**What the task asks**
In the copy, include every entry exactly but none of the images.

(Data items)
---

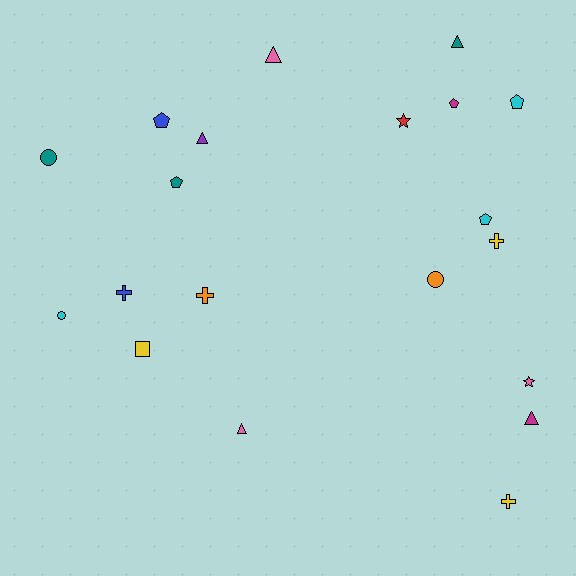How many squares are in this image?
There is 1 square.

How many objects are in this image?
There are 20 objects.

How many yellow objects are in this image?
There are 3 yellow objects.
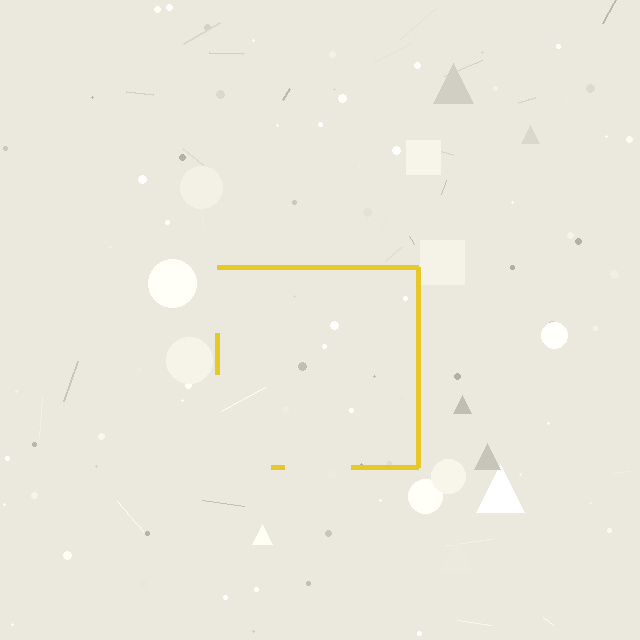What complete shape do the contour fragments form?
The contour fragments form a square.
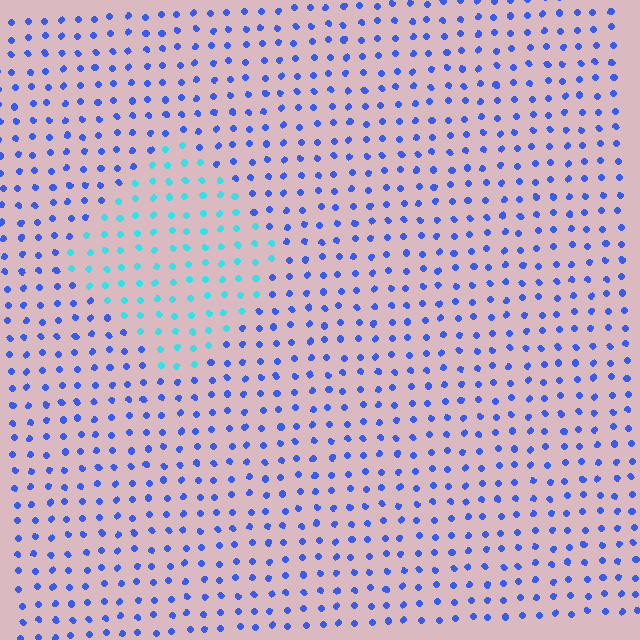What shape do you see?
I see a diamond.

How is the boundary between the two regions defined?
The boundary is defined purely by a slight shift in hue (about 46 degrees). Spacing, size, and orientation are identical on both sides.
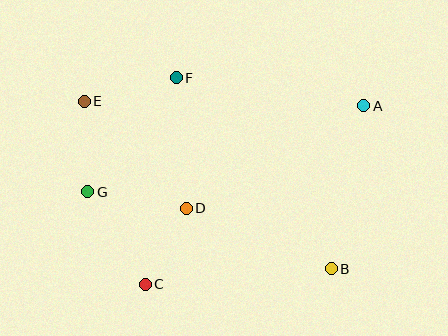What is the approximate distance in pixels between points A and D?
The distance between A and D is approximately 205 pixels.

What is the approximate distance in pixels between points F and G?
The distance between F and G is approximately 144 pixels.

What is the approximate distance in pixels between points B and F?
The distance between B and F is approximately 246 pixels.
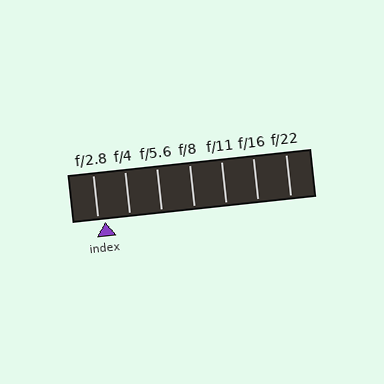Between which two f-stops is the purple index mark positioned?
The index mark is between f/2.8 and f/4.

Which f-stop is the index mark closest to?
The index mark is closest to f/2.8.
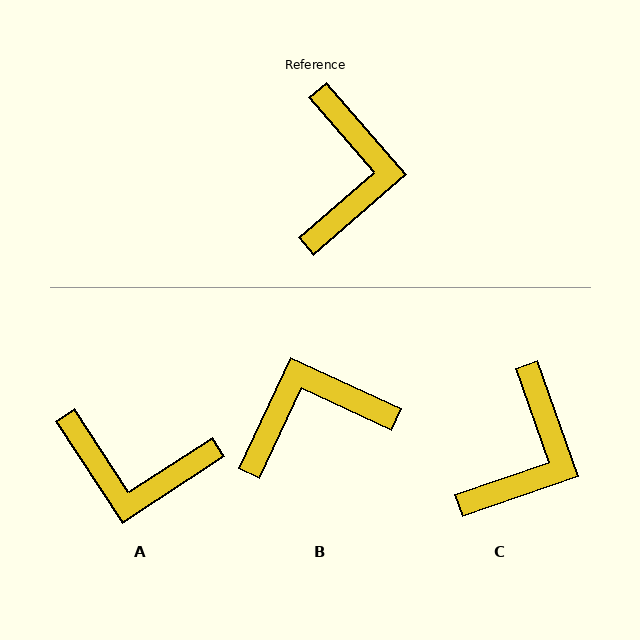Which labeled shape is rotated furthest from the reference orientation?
B, about 114 degrees away.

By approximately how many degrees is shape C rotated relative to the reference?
Approximately 22 degrees clockwise.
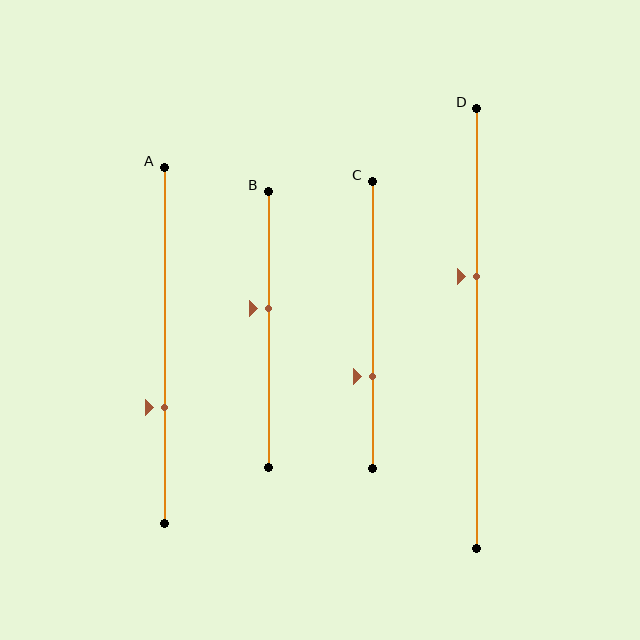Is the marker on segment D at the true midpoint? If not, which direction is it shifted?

---

**Result of this task**
How many squares are in this image?
There is 1 square.

How many objects are in this image?
There are 20 objects.

How many yellow objects are in this image?
There are 3 yellow objects.
What complete shape do the contour fragments form?
The contour fragments form a square.
What shape do you see?
I see a diamond.

How is the boundary between the two regions defined?
The boundary is defined purely by a slight shift in hue (about 46 degrees). Spacing, size, and orientation are identical on both sides.
What is the approximate distance in pixels between points A and D?
The distance between A and D is approximately 205 pixels.

What is the approximate distance in pixels between points F and G?
The distance between F and G is approximately 144 pixels.

What is the approximate distance in pixels between points B and F?
The distance between B and F is approximately 246 pixels.
Between which two f-stops is the purple index mark positioned?
The index mark is between f/2.8 and f/4.

Which f-stop is the index mark closest to?
The index mark is closest to f/2.8.
Which labeled shape is rotated furthest from the reference orientation?
B, about 114 degrees away.

By approximately how many degrees is shape C rotated relative to the reference?
Approximately 22 degrees clockwise.
Is the marker on segment D at the true midpoint? If not, which direction is it shifted?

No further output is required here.